Exercise objective. Omit every image, and transcribe the remaining entries exactly as given.
#####
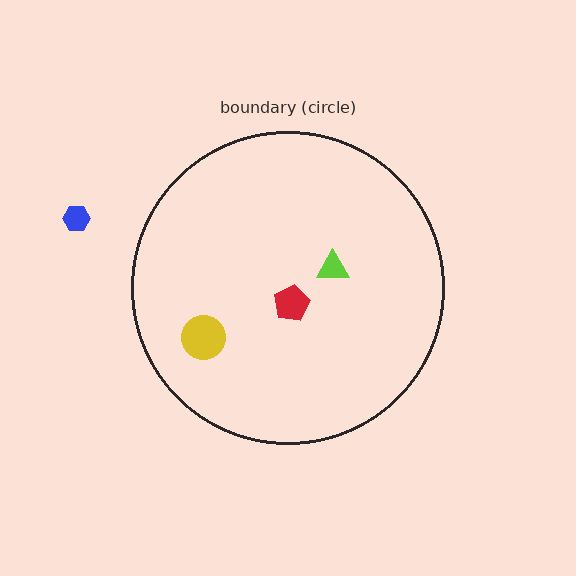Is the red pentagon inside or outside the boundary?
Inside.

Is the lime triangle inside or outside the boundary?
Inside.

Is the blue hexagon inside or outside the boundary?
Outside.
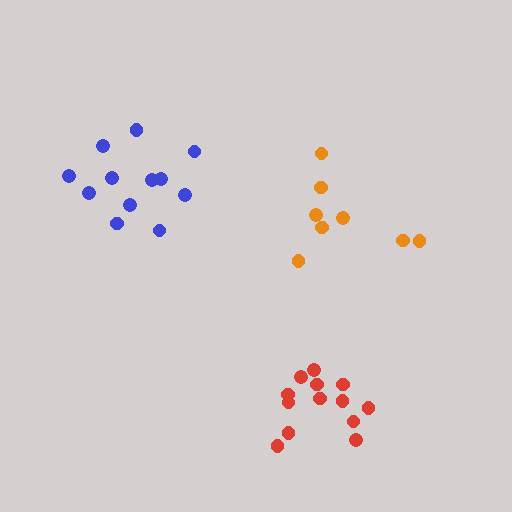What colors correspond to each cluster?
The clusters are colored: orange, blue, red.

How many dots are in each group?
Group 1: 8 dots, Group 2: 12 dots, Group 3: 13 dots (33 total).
#####
Solution.
Is the red pentagon inside or outside the boundary?
Inside.

Is the lime triangle inside or outside the boundary?
Inside.

Is the blue hexagon inside or outside the boundary?
Outside.
What colors correspond to each cluster?
The clusters are colored: orange, blue, red.

How many dots are in each group?
Group 1: 8 dots, Group 2: 12 dots, Group 3: 13 dots (33 total).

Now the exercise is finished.